(Entries about simple shapes)
───
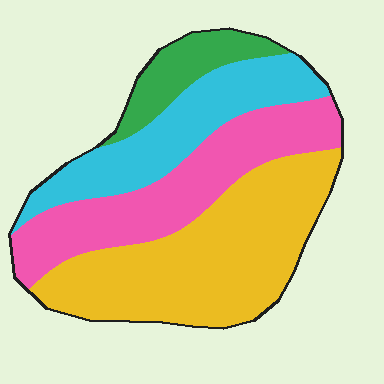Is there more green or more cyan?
Cyan.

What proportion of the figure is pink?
Pink covers 28% of the figure.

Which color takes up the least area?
───
EXERCISE DETAILS: Repeat the material above verbatim, with no pictures in the output.

FULL RESPONSE:
Is there more green or more cyan?
Cyan.

What proportion of the figure is pink?
Pink covers 28% of the figure.

Which color takes up the least area?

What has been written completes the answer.